▸ **Provided records**:
○ ○ ○ ○ ○

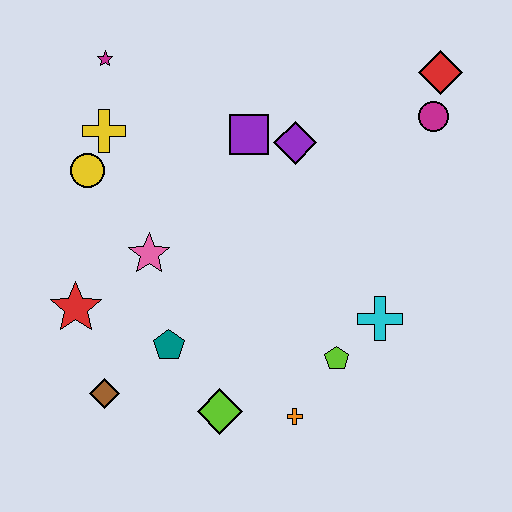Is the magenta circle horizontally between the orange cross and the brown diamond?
No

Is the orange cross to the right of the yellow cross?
Yes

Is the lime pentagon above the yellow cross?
No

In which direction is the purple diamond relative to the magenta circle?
The purple diamond is to the left of the magenta circle.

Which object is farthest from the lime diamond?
The red diamond is farthest from the lime diamond.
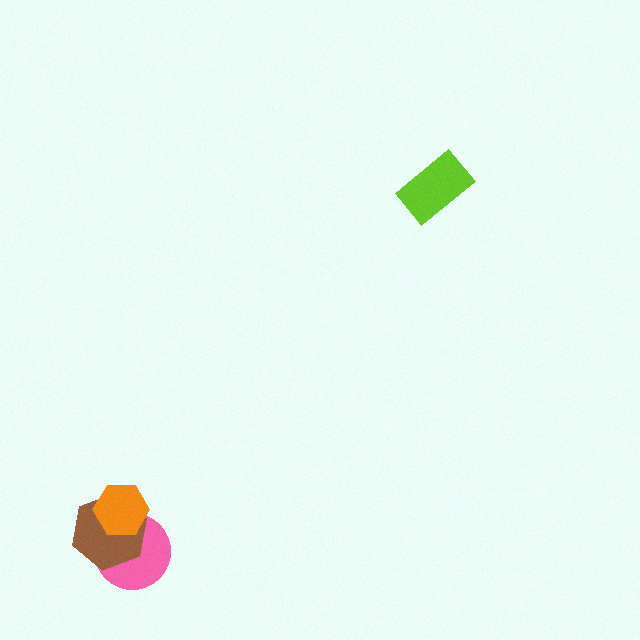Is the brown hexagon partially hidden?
Yes, it is partially covered by another shape.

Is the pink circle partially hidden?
Yes, it is partially covered by another shape.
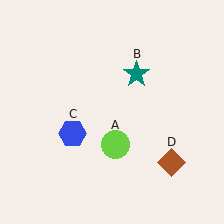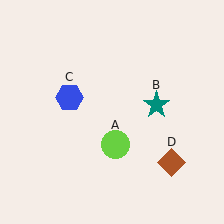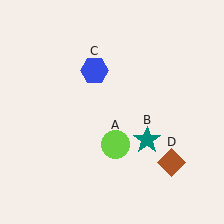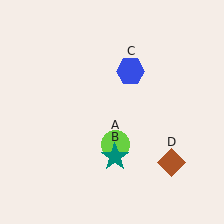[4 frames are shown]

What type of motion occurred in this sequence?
The teal star (object B), blue hexagon (object C) rotated clockwise around the center of the scene.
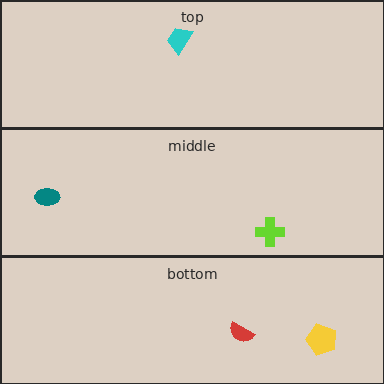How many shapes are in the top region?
1.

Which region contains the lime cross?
The middle region.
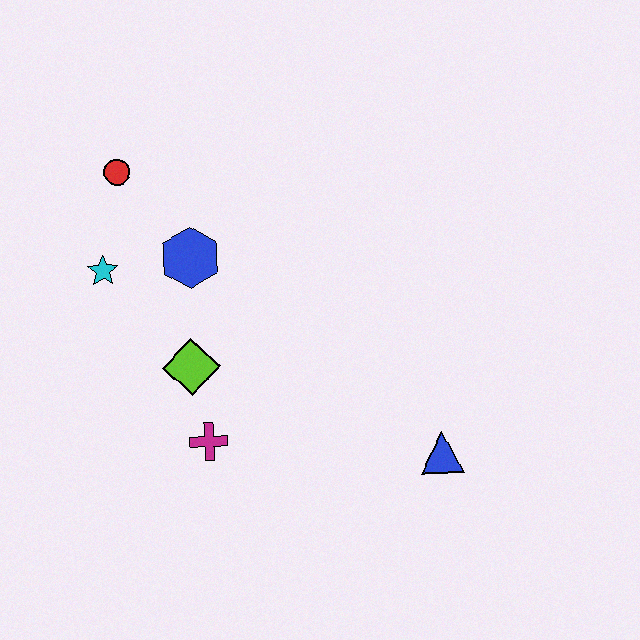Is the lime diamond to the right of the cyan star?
Yes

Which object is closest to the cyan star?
The blue hexagon is closest to the cyan star.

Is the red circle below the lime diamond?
No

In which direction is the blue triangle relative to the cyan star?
The blue triangle is to the right of the cyan star.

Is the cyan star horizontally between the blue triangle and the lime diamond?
No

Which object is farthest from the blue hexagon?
The blue triangle is farthest from the blue hexagon.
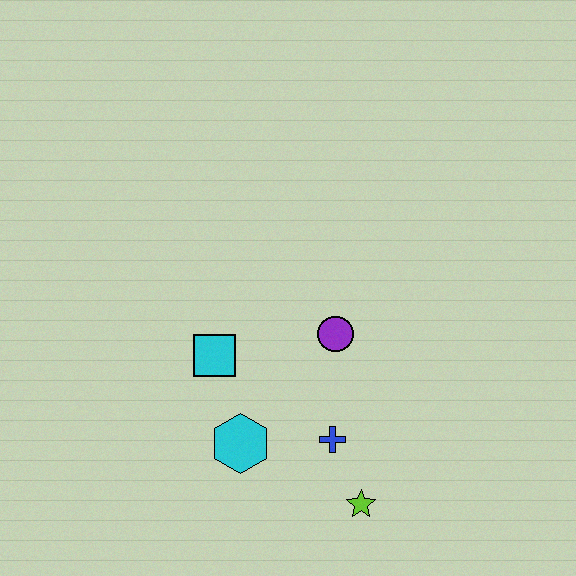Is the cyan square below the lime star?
No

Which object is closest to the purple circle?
The blue cross is closest to the purple circle.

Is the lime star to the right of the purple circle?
Yes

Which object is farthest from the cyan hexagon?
The purple circle is farthest from the cyan hexagon.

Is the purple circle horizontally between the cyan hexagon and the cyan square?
No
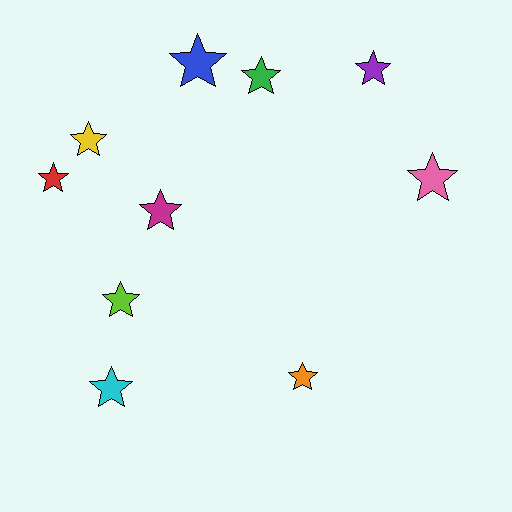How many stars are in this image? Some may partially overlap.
There are 10 stars.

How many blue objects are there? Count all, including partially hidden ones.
There is 1 blue object.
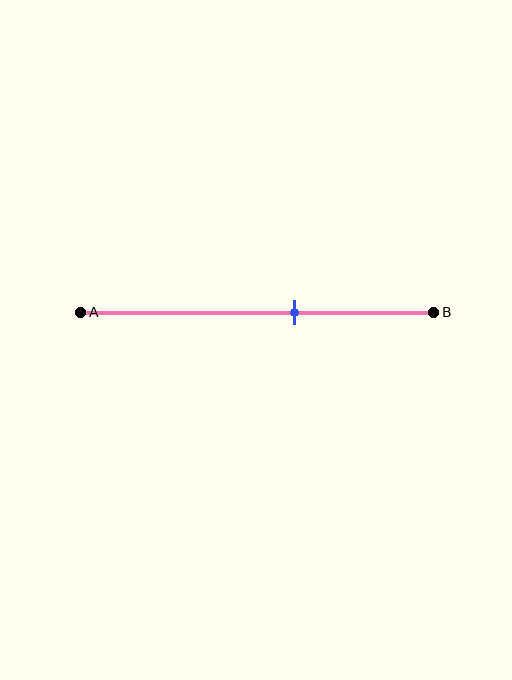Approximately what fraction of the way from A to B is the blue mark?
The blue mark is approximately 60% of the way from A to B.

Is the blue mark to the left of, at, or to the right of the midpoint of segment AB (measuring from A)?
The blue mark is to the right of the midpoint of segment AB.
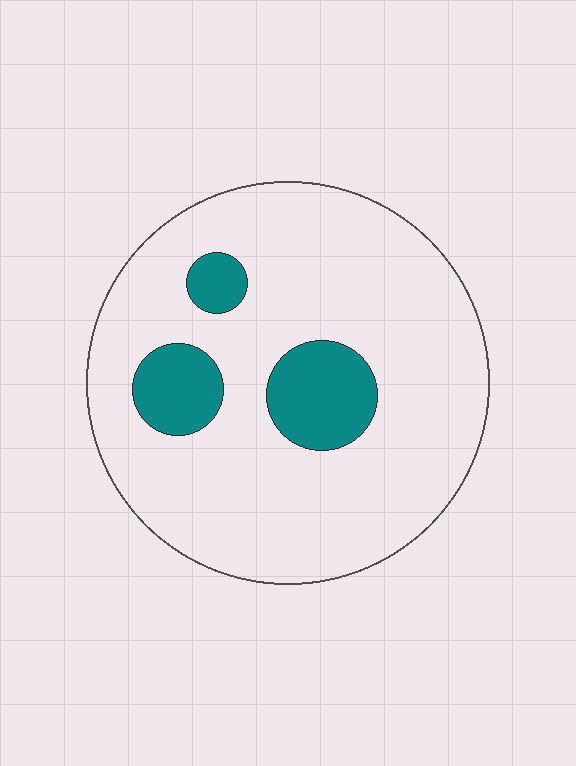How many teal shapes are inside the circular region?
3.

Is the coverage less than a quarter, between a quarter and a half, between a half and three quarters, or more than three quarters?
Less than a quarter.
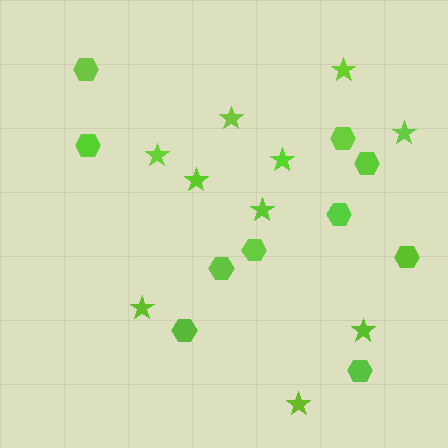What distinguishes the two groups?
There are 2 groups: one group of stars (10) and one group of hexagons (10).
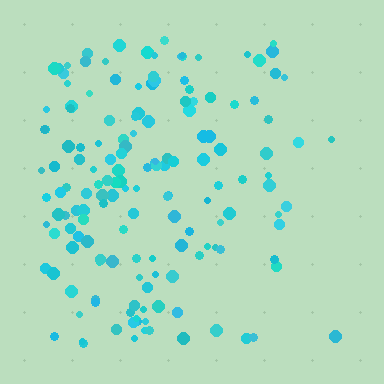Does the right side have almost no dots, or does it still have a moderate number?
Still a moderate number, just noticeably fewer than the left.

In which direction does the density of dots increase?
From right to left, with the left side densest.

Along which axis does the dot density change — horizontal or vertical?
Horizontal.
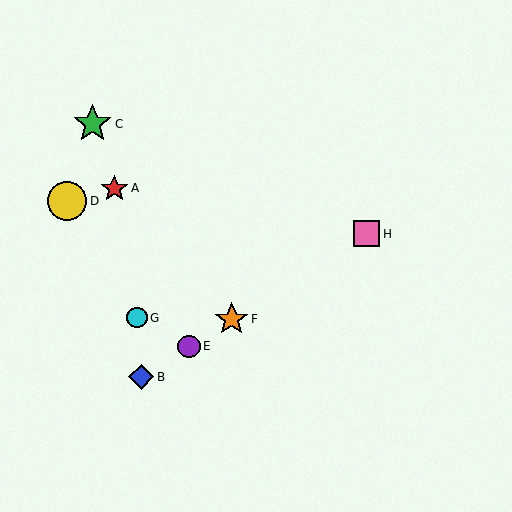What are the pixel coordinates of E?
Object E is at (189, 346).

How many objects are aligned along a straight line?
4 objects (B, E, F, H) are aligned along a straight line.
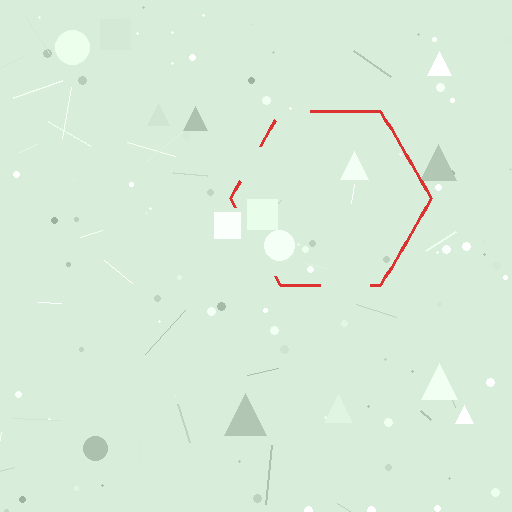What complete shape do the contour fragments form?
The contour fragments form a hexagon.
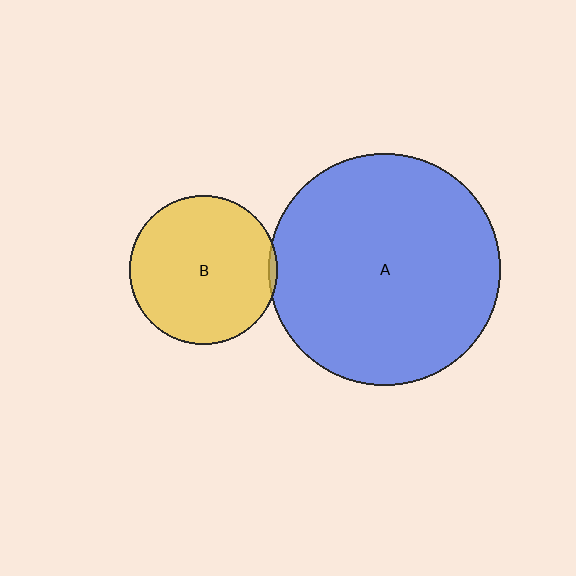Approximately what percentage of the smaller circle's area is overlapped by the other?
Approximately 5%.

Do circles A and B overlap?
Yes.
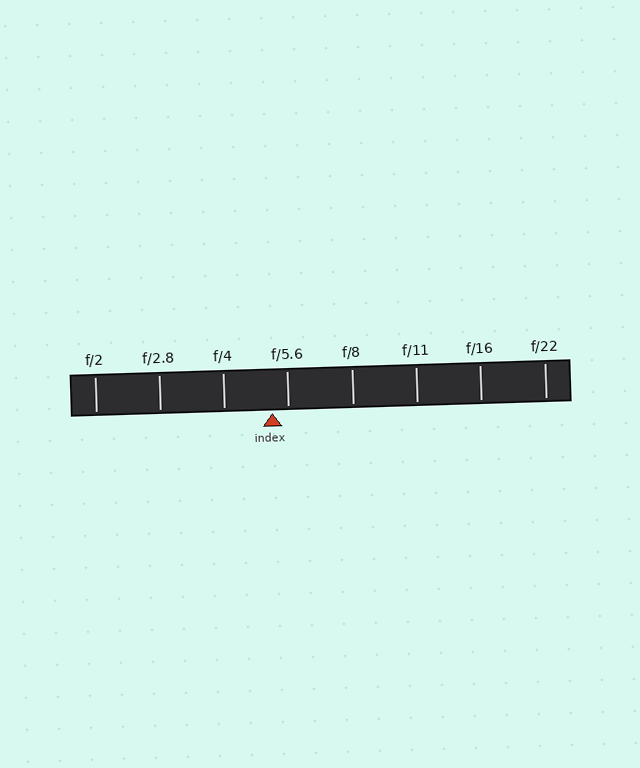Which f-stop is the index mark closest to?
The index mark is closest to f/5.6.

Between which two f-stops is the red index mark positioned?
The index mark is between f/4 and f/5.6.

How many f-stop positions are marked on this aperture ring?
There are 8 f-stop positions marked.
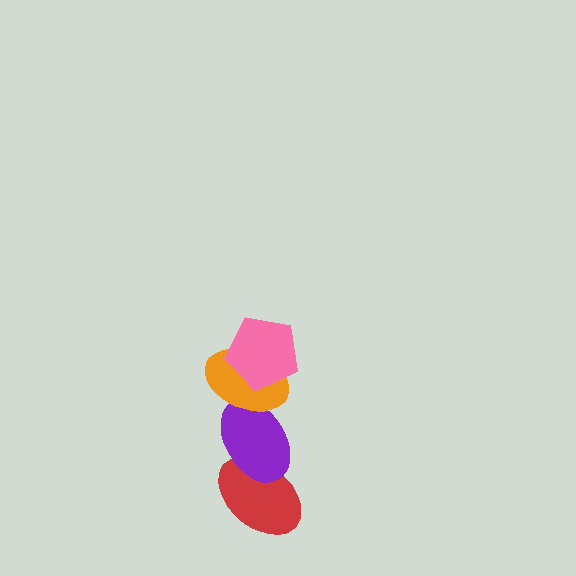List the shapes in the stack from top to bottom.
From top to bottom: the pink pentagon, the orange ellipse, the purple ellipse, the red ellipse.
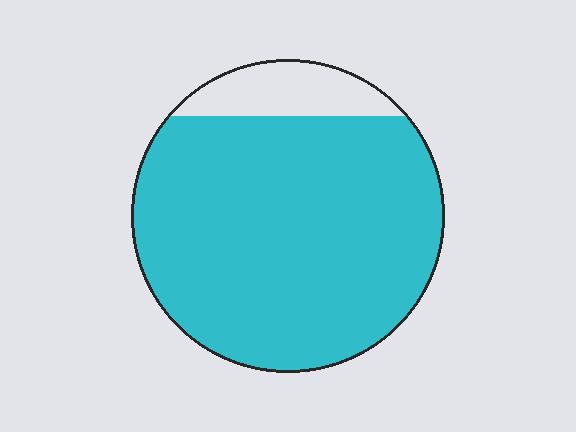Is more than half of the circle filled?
Yes.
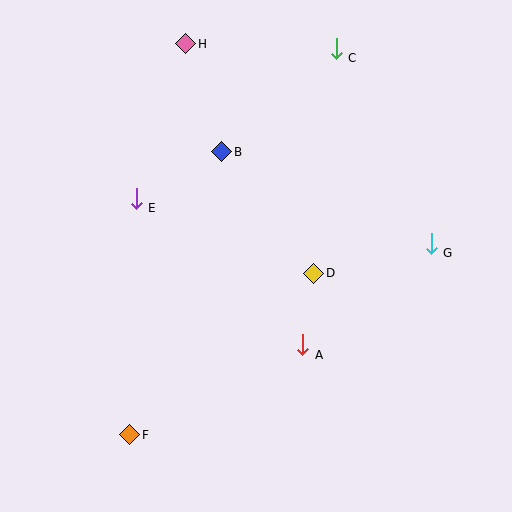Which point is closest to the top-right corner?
Point C is closest to the top-right corner.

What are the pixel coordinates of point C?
Point C is at (336, 58).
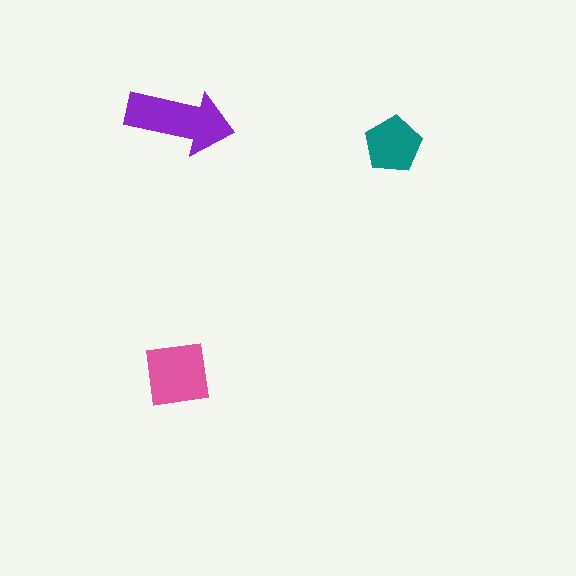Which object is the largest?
The purple arrow.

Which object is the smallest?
The teal pentagon.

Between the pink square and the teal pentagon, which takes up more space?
The pink square.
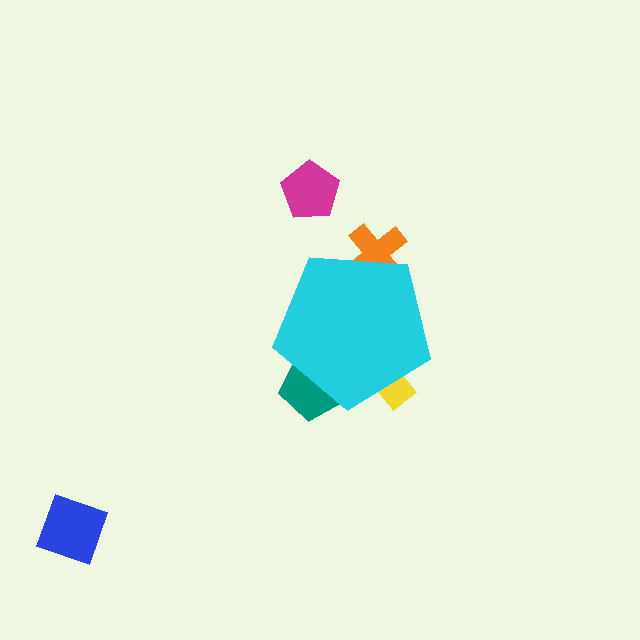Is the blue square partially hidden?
No, the blue square is fully visible.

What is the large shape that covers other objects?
A cyan pentagon.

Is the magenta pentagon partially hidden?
No, the magenta pentagon is fully visible.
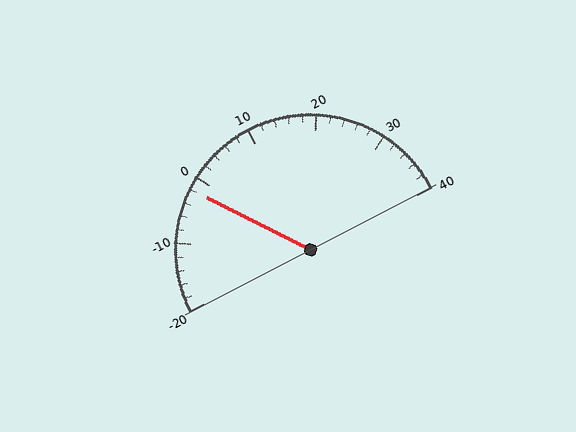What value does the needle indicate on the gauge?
The needle indicates approximately -2.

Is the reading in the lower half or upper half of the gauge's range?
The reading is in the lower half of the range (-20 to 40).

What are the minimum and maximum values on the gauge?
The gauge ranges from -20 to 40.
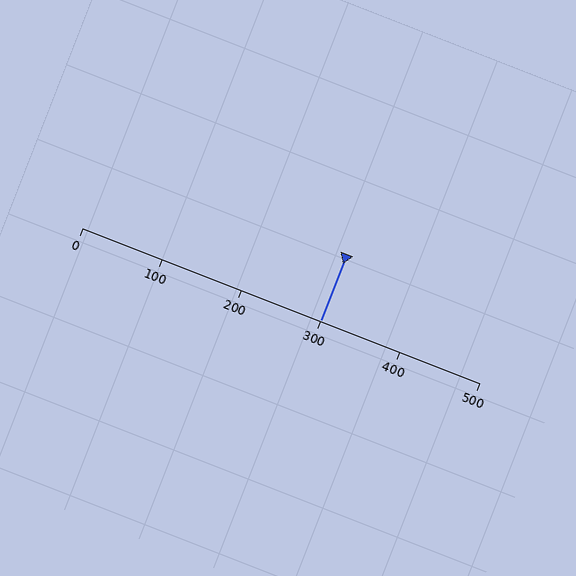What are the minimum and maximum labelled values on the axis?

○ ○ ○ ○ ○

Pictures in the records above are not copied; print everything else exactly.

Is the magenta circle horizontally between the orange cross and the brown diamond?
No

Is the orange cross to the right of the yellow cross?
Yes

Is the lime pentagon above the yellow cross?
No

In which direction is the purple diamond relative to the magenta circle?
The purple diamond is to the left of the magenta circle.

Which object is farthest from the lime diamond?
The red diamond is farthest from the lime diamond.
Is the brown hexagon partially hidden?
Yes, it is partially covered by another shape.

Is the pink circle partially hidden?
Yes, it is partially covered by another shape.
[4 frames are shown]

What type of motion occurred in this sequence?
The teal star (object B), blue hexagon (object C) rotated clockwise around the center of the scene.
How many shapes are in the top region?
1.

Which region contains the lime cross?
The middle region.
Is the lime diamond to the right of the cyan star?
Yes

Which object is closest to the cyan star?
The blue hexagon is closest to the cyan star.

Is the red circle below the lime diamond?
No

In which direction is the blue triangle relative to the cyan star?
The blue triangle is to the right of the cyan star.

Is the cyan star horizontally between the blue triangle and the lime diamond?
No

Which object is farthest from the blue hexagon?
The blue triangle is farthest from the blue hexagon.
Is the cyan square below the lime star?
No

Which object is closest to the purple circle?
The blue cross is closest to the purple circle.

Is the lime star to the right of the purple circle?
Yes

Which object is farthest from the cyan hexagon?
The purple circle is farthest from the cyan hexagon.

Is the purple circle horizontally between the cyan hexagon and the cyan square?
No
How many stars are in this image? Some may partially overlap.
There are 10 stars.

How many blue objects are there? Count all, including partially hidden ones.
There is 1 blue object.
Approximately what fraction of the way from A to B is the blue mark?
The blue mark is approximately 60% of the way from A to B.

Is the blue mark to the left of, at, or to the right of the midpoint of segment AB (measuring from A)?
The blue mark is to the right of the midpoint of segment AB.
How many teal shapes are inside the circular region?
3.

Is the coverage less than a quarter, between a quarter and a half, between a half and three quarters, or more than three quarters?
Less than a quarter.
What distinguishes the two groups?
There are 2 groups: one group of stars (10) and one group of hexagons (10).
Does the right side have almost no dots, or does it still have a moderate number?
Still a moderate number, just noticeably fewer than the left.

In which direction does the density of dots increase?
From right to left, with the left side densest.

Along which axis does the dot density change — horizontal or vertical?
Horizontal.
What are the pixel coordinates of E?
Object E is at (189, 346).

How many objects are aligned along a straight line?
4 objects (B, E, F, H) are aligned along a straight line.
What complete shape do the contour fragments form?
The contour fragments form a hexagon.
Approximately what percentage of the smaller circle's area is overlapped by the other?
Approximately 5%.

Do circles A and B overlap?
Yes.
Which f-stop is the index mark closest to?
The index mark is closest to f/5.6.

Between which two f-stops is the red index mark positioned?
The index mark is between f/4 and f/5.6.

How many f-stop positions are marked on this aperture ring?
There are 8 f-stop positions marked.
List the shapes in the stack from top to bottom.
From top to bottom: the pink pentagon, the orange ellipse, the purple ellipse, the red ellipse.
Is more than half of the circle filled?
Yes.
Which point is closest to the top-right corner?
Point C is closest to the top-right corner.

What are the pixel coordinates of point C?
Point C is at (336, 58).
Which object is the largest?
The purple arrow.

Which object is the smallest?
The teal pentagon.

Between the pink square and the teal pentagon, which takes up more space?
The pink square.
Is the blue square partially hidden?
No, the blue square is fully visible.

What is the large shape that covers other objects?
A cyan pentagon.

Is the magenta pentagon partially hidden?
No, the magenta pentagon is fully visible.
What value does the needle indicate on the gauge?
The needle indicates approximately -2.

Is the reading in the lower half or upper half of the gauge's range?
The reading is in the lower half of the range (-20 to 40).

What are the minimum and maximum values on the gauge?
The gauge ranges from -20 to 40.
What are the minimum and maximum labelled values on the axis?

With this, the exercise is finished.